## [REQUEST]
Leave out the pictures; transcribe all else exactly.

[Records from a dataset]
━━━━━━

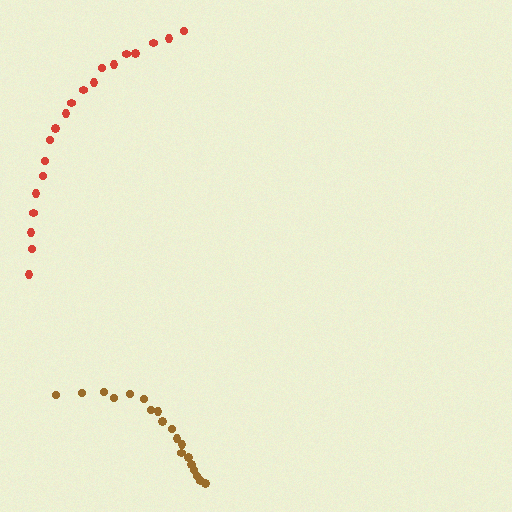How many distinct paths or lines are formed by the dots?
There are 2 distinct paths.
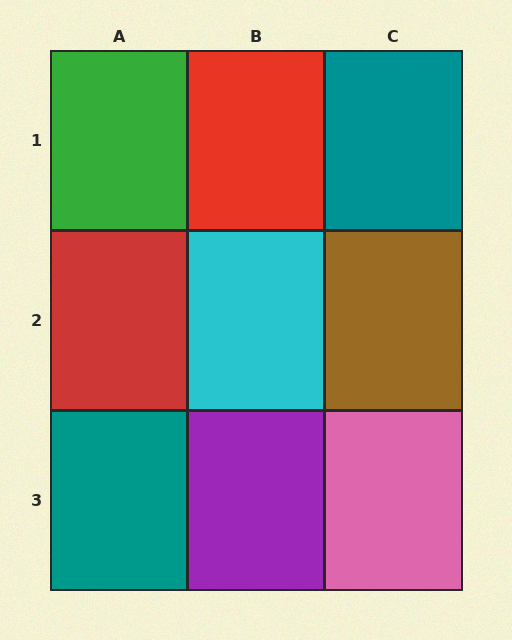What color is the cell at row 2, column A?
Red.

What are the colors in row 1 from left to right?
Green, red, teal.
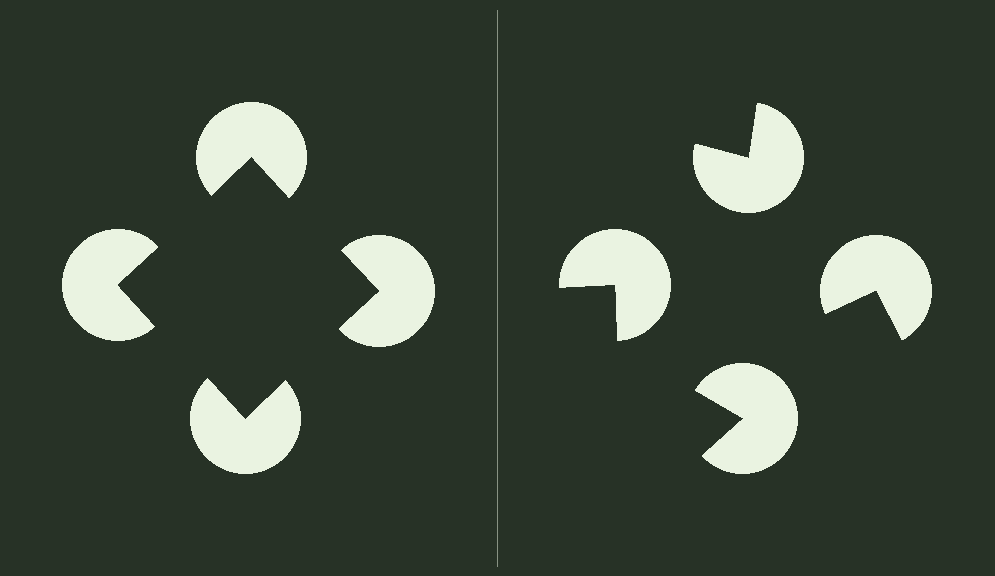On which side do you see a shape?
An illusory square appears on the left side. On the right side the wedge cuts are rotated, so no coherent shape forms.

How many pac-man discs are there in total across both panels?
8 — 4 on each side.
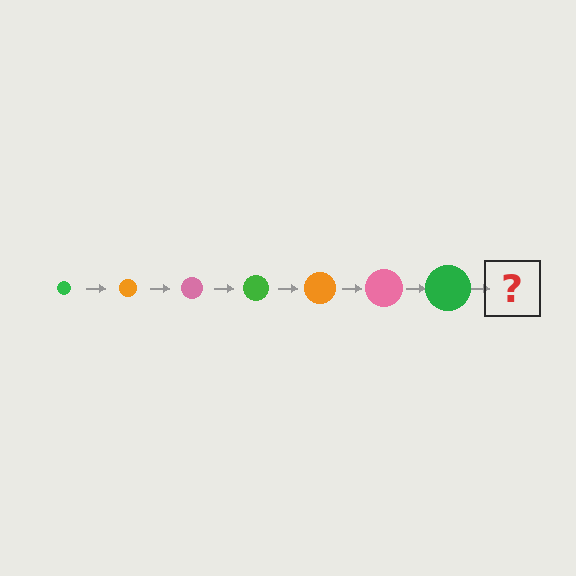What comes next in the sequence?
The next element should be an orange circle, larger than the previous one.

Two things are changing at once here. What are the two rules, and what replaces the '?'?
The two rules are that the circle grows larger each step and the color cycles through green, orange, and pink. The '?' should be an orange circle, larger than the previous one.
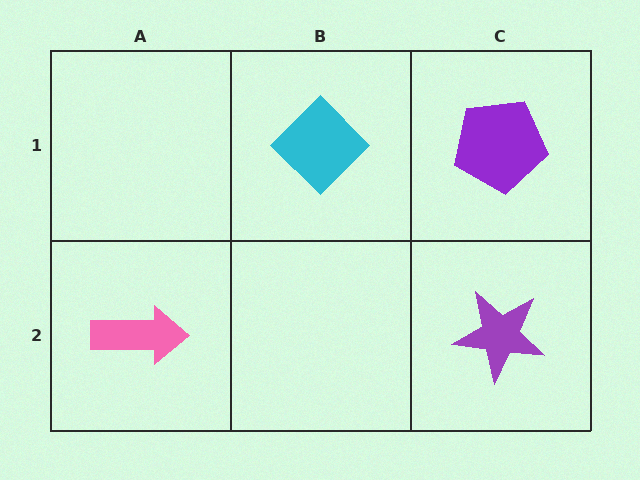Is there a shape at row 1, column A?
No, that cell is empty.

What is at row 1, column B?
A cyan diamond.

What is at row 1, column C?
A purple pentagon.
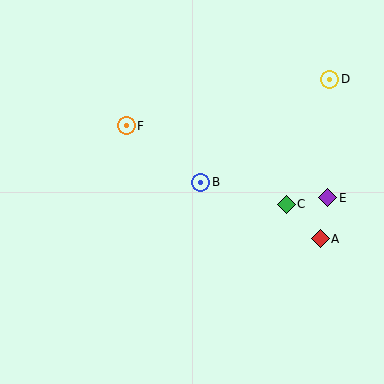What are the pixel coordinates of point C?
Point C is at (286, 204).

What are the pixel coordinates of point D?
Point D is at (330, 79).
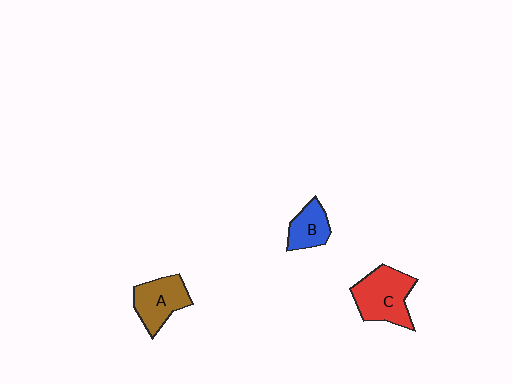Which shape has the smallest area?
Shape B (blue).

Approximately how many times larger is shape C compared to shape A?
Approximately 1.3 times.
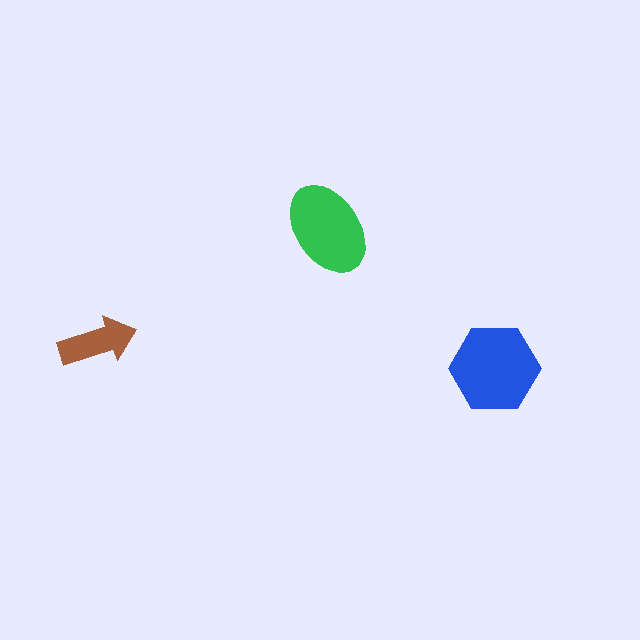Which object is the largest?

━━━━━━

## [TASK OUTPUT]
How many distinct paths or lines are formed by the dots?
There are 2 distinct paths.
What color is the cell at row 2, column A?
Red.

What are the colors in row 1 from left to right?
Green, red, teal.
On which side do you see a shape?
An illusory square appears on the left side. On the right side the wedge cuts are rotated, so no coherent shape forms.

How many pac-man discs are there in total across both panels?
8 — 4 on each side.
What comes next in the sequence?
The next element should be an orange circle, larger than the previous one.

Two things are changing at once here. What are the two rules, and what replaces the '?'?
The two rules are that the circle grows larger each step and the color cycles through green, orange, and pink. The '?' should be an orange circle, larger than the previous one.
Is there a shape at row 1, column A?
No, that cell is empty.

What is at row 1, column B?
A cyan diamond.

What is at row 1, column C?
A purple pentagon.
What are the pixel coordinates of point C?
Point C is at (286, 204).

What are the pixel coordinates of point D?
Point D is at (330, 79).
Which shape has the smallest area?
Shape B (blue).

Approximately how many times larger is shape C compared to shape A?
Approximately 1.3 times.
Which object is the largest?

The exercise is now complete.